Basic figure question records:
= = =

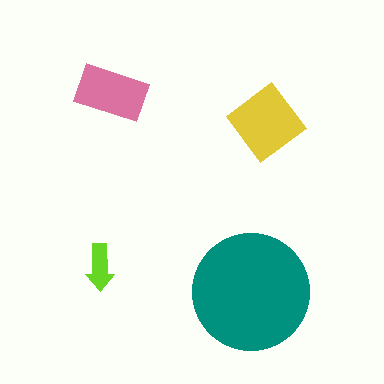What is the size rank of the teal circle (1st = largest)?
1st.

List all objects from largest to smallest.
The teal circle, the yellow diamond, the pink rectangle, the lime arrow.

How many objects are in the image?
There are 4 objects in the image.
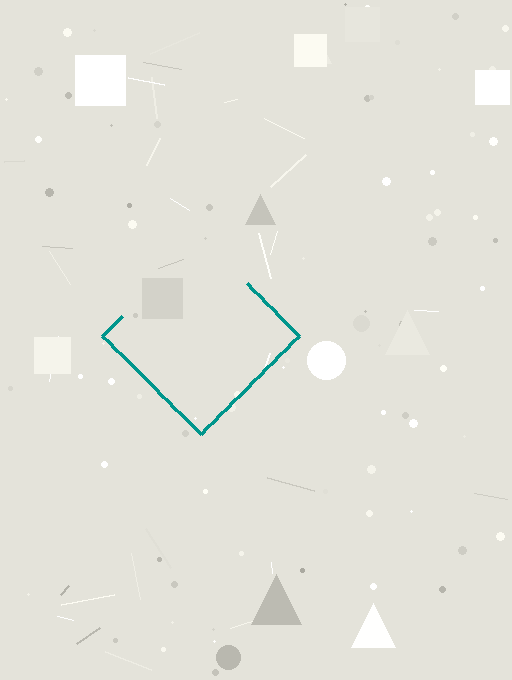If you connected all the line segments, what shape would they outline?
They would outline a diamond.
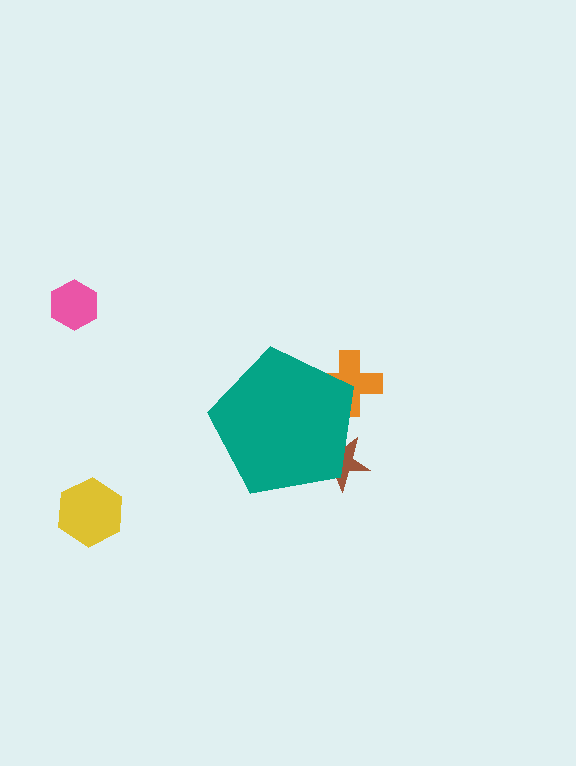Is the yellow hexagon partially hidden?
No, the yellow hexagon is fully visible.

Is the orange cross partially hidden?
Yes, the orange cross is partially hidden behind the teal pentagon.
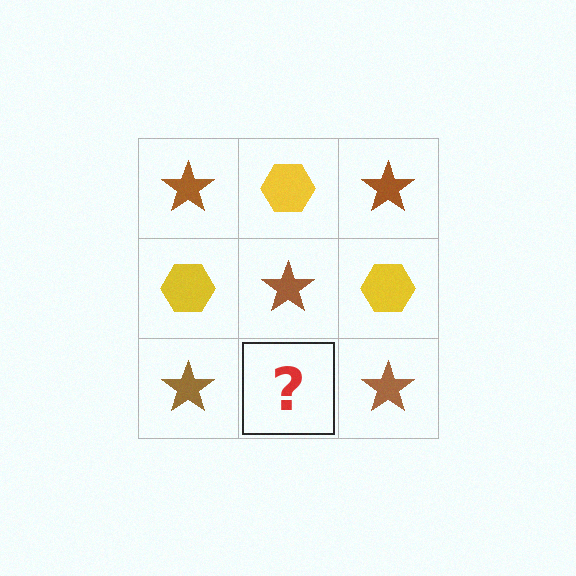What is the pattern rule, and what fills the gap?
The rule is that it alternates brown star and yellow hexagon in a checkerboard pattern. The gap should be filled with a yellow hexagon.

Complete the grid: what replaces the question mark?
The question mark should be replaced with a yellow hexagon.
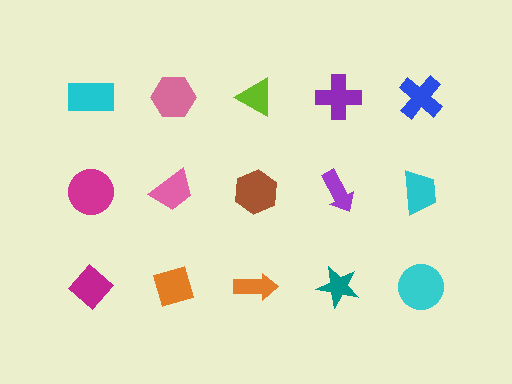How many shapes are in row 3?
5 shapes.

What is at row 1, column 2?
A pink hexagon.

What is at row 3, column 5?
A cyan circle.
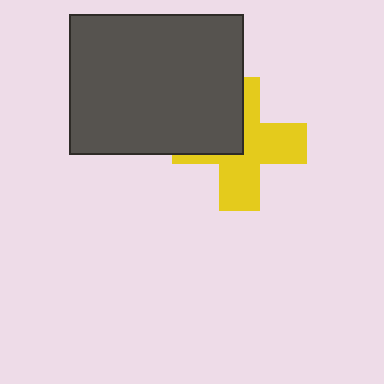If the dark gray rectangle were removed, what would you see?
You would see the complete yellow cross.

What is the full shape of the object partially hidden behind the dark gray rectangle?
The partially hidden object is a yellow cross.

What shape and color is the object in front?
The object in front is a dark gray rectangle.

= = =

> _Written request_:
Reproduce every entry exactly, but omit each picture.

> _Worked answer_:
What is the size rank of the teal circle (1st = largest)?
1st.

List all objects from largest to smallest.
The teal circle, the yellow diamond, the pink rectangle, the lime arrow.

How many objects are in the image?
There are 4 objects in the image.
If you connected all the line segments, what shape would they outline?
They would outline a diamond.
Is the yellow hexagon partially hidden?
No, the yellow hexagon is fully visible.

Is the orange cross partially hidden?
Yes, the orange cross is partially hidden behind the teal pentagon.
What is the pattern rule, and what fills the gap?
The rule is that it alternates brown star and yellow hexagon in a checkerboard pattern. The gap should be filled with a yellow hexagon.

Complete the grid: what replaces the question mark?
The question mark should be replaced with a yellow hexagon.
How many shapes are in row 3?
5 shapes.

What is at row 1, column 2?
A pink hexagon.

What is at row 3, column 5?
A cyan circle.
If the dark gray rectangle were removed, what would you see?
You would see the complete yellow cross.

What is the full shape of the object partially hidden behind the dark gray rectangle?
The partially hidden object is a yellow cross.

What shape and color is the object in front?
The object in front is a dark gray rectangle.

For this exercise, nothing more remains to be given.